_WHAT THIS TASK INVOLVES_. Select the lines below containing the word "shown".

_RECORDS TO USE_.
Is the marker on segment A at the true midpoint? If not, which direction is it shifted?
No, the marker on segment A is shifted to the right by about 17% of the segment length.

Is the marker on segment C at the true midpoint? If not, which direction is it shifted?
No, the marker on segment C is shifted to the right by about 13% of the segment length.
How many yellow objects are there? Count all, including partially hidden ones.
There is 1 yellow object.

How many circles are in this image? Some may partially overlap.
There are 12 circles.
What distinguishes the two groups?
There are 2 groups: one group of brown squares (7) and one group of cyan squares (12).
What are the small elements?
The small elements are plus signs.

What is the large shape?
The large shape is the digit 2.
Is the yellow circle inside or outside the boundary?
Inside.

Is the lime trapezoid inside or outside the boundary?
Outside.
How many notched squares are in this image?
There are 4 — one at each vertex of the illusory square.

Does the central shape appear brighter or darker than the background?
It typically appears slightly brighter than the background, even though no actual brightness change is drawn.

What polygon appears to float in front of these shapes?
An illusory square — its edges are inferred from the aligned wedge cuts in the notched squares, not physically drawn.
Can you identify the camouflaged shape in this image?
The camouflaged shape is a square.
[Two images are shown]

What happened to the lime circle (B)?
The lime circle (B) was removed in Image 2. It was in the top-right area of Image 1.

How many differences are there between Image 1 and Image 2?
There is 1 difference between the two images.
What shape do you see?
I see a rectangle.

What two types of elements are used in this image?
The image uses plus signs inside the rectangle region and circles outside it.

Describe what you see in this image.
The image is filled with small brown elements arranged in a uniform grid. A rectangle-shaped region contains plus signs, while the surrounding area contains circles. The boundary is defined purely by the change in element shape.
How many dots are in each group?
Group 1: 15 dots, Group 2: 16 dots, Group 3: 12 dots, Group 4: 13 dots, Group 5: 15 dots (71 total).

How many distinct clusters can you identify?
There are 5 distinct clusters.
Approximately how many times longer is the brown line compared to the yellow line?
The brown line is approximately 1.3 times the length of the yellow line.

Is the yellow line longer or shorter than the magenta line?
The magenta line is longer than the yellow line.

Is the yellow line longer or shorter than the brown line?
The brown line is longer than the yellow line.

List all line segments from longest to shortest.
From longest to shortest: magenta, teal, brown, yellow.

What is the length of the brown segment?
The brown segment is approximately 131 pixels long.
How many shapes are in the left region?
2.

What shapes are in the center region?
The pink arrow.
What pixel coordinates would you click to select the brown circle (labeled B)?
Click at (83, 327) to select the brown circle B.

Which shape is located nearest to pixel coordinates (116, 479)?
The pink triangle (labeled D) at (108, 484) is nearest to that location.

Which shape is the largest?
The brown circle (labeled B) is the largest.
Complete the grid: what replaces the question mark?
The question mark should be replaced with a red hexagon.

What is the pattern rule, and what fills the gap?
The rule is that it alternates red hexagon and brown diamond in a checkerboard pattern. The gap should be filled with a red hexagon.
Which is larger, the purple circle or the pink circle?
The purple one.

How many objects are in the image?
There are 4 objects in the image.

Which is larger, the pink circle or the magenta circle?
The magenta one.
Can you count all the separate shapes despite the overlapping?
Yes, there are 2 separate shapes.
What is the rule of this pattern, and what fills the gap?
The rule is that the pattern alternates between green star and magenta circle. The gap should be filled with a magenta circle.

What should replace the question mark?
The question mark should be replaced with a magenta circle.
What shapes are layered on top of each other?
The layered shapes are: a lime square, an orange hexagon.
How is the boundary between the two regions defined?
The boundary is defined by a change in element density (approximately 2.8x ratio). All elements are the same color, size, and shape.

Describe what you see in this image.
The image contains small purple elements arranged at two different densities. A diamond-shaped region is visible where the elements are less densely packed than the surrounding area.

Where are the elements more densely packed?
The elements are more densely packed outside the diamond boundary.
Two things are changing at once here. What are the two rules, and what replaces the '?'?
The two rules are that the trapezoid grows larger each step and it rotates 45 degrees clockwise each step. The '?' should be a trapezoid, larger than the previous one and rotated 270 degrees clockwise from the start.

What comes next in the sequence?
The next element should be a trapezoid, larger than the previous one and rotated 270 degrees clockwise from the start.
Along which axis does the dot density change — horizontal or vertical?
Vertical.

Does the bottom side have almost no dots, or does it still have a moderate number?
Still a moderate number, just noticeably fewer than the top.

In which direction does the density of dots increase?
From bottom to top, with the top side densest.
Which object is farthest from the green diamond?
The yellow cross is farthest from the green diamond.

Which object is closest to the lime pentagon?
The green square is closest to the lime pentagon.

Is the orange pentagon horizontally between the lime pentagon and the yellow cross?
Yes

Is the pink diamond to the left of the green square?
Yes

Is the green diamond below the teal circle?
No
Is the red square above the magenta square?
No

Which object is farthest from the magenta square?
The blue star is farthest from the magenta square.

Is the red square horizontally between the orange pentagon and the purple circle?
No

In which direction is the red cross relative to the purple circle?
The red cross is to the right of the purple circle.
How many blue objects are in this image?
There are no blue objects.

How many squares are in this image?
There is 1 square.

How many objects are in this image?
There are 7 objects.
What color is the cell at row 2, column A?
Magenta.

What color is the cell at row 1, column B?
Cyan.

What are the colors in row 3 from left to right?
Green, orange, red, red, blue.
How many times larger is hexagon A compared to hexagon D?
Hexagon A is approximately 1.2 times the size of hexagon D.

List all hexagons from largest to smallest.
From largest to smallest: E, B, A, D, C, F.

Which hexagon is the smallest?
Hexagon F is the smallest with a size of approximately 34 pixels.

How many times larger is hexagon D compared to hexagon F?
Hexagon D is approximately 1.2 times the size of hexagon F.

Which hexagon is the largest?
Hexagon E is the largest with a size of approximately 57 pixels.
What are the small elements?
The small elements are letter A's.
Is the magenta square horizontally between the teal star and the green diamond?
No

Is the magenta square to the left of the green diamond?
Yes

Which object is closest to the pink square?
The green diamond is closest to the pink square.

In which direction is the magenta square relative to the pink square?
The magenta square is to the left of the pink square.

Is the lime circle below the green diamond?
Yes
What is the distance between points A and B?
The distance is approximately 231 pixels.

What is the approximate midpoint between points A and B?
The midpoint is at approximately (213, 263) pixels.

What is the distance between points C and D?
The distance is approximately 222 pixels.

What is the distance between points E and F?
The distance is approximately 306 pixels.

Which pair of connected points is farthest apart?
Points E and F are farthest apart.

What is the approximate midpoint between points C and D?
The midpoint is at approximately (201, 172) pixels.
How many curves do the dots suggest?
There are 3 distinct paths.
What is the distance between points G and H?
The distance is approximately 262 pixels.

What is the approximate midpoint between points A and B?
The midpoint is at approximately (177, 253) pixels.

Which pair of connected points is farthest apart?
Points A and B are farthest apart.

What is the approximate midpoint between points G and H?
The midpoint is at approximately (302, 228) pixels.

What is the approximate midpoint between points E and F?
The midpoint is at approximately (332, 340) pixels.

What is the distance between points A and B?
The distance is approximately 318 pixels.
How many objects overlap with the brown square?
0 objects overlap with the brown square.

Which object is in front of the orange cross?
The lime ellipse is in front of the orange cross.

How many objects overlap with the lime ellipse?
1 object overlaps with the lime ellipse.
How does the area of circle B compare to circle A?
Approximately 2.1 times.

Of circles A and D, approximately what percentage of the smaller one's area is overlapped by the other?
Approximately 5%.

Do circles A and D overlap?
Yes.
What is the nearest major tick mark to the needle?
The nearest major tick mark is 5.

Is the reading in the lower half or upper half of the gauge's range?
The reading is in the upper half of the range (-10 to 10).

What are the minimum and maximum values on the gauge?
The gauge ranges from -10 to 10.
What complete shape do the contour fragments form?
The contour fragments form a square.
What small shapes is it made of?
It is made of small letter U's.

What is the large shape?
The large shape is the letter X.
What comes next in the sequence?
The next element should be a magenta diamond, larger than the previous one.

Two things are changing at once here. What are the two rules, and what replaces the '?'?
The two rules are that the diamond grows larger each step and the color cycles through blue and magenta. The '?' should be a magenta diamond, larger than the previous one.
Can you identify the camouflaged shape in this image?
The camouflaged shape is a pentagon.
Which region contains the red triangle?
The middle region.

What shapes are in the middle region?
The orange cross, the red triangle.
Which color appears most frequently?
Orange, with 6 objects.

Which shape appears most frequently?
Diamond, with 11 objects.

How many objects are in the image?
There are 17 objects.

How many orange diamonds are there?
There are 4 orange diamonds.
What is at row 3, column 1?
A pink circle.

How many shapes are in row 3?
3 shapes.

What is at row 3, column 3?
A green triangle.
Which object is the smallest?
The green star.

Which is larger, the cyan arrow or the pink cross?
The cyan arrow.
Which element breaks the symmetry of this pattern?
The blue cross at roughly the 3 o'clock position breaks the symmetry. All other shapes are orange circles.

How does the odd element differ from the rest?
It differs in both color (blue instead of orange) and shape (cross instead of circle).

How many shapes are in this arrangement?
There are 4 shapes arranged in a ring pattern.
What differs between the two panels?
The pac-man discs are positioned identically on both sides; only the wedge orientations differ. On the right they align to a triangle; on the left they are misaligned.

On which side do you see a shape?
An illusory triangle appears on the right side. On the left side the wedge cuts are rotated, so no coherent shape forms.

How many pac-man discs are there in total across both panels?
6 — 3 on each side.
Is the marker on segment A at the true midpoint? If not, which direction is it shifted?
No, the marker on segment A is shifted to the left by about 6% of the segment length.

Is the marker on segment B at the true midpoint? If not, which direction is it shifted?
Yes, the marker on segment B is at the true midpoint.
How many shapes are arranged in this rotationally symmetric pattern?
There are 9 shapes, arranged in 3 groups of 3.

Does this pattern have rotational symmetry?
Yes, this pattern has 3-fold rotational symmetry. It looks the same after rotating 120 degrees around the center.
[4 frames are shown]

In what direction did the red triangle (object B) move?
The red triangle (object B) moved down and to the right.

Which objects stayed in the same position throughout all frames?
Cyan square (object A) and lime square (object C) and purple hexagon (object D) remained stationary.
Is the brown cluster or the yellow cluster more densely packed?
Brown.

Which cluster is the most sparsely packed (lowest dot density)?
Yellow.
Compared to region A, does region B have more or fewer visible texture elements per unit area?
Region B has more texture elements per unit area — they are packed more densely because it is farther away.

_OUTPUT FOR THIS TASK_.
[Two images are shown]
[4 frames are shown]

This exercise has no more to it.